## GIVEN TASK:
Images are excluded; otherwise, output every record exactly.

### RAW DATA

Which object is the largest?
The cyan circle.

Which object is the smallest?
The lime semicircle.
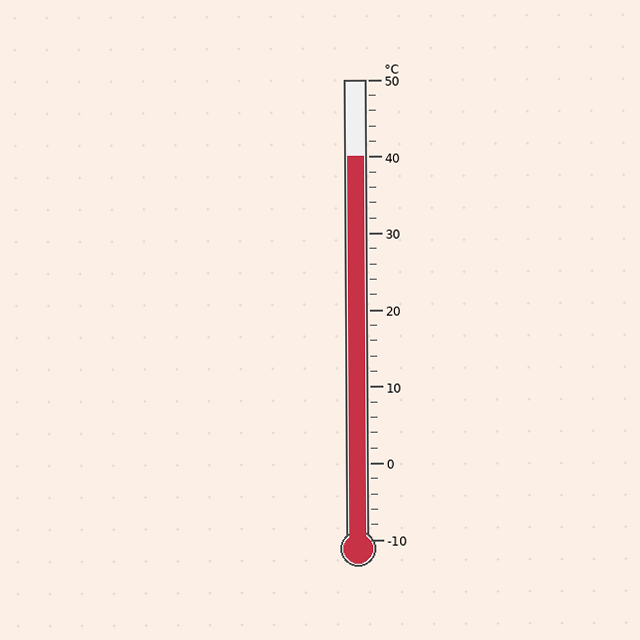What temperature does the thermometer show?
The thermometer shows approximately 40°C.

######

## OUTPUT BELOW:
Which object is the largest?
The cyan circle.

Which object is the smallest?
The lime semicircle.
What temperature does the thermometer show?
The thermometer shows approximately 40°C.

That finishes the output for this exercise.